#### Written task:
Images are not part of the copy; transcribe all the data exactly.

☆ ☆ ☆ ☆ ☆

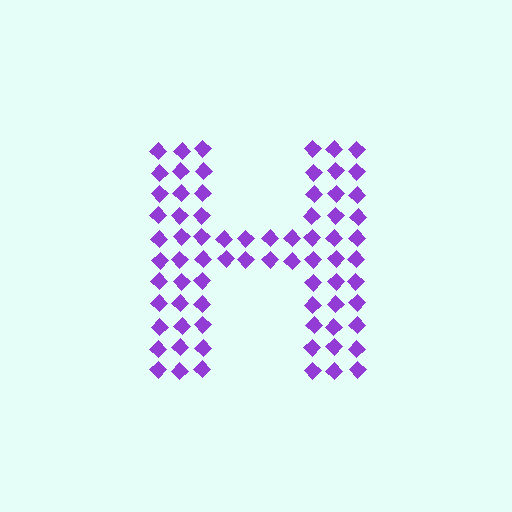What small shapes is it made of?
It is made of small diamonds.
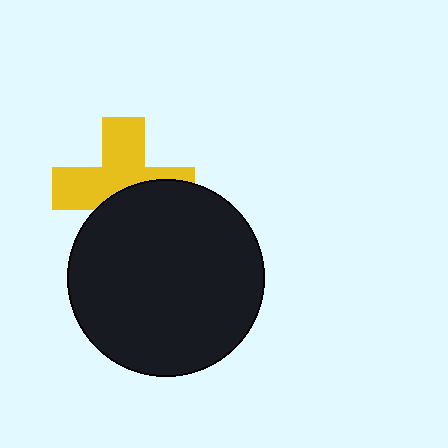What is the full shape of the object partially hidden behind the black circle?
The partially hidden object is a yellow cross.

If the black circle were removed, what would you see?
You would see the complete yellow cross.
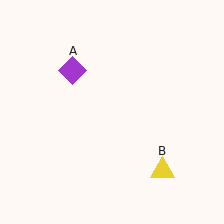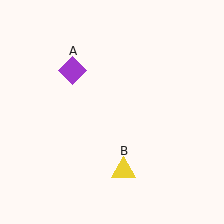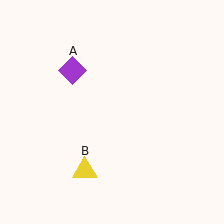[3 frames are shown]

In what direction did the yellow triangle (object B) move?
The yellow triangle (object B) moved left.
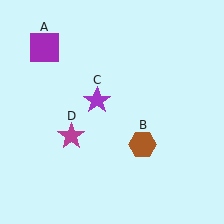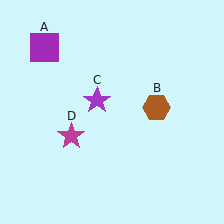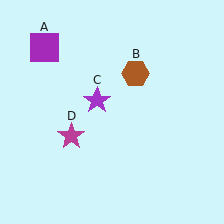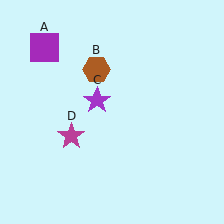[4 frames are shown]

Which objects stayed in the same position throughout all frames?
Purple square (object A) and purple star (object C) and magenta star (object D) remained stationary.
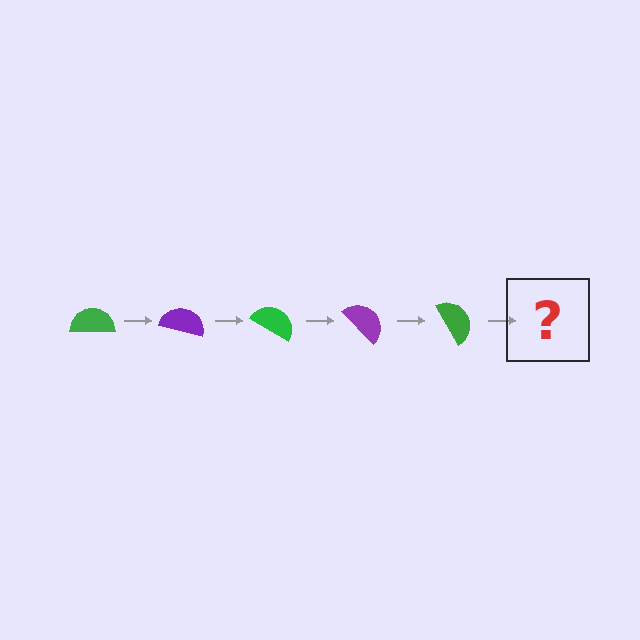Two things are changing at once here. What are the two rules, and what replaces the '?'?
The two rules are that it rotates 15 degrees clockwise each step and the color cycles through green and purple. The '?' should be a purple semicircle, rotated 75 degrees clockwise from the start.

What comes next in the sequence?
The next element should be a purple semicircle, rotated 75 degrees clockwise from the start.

☆ ☆ ☆ ☆ ☆

#### Correct answer:
What small shapes is it made of?
It is made of small diamonds.
What is the full shape of the object partially hidden behind the black circle?
The partially hidden object is a yellow cross.

If the black circle were removed, what would you see?
You would see the complete yellow cross.
[3 frames are shown]

In what direction did the yellow triangle (object B) move?
The yellow triangle (object B) moved left.
[4 frames are shown]

Which objects stayed in the same position throughout all frames?
Purple square (object A) and purple star (object C) and magenta star (object D) remained stationary.
Two things are changing at once here. What are the two rules, and what replaces the '?'?
The two rules are that it rotates 15 degrees clockwise each step and the color cycles through green and purple. The '?' should be a purple semicircle, rotated 75 degrees clockwise from the start.

What comes next in the sequence?
The next element should be a purple semicircle, rotated 75 degrees clockwise from the start.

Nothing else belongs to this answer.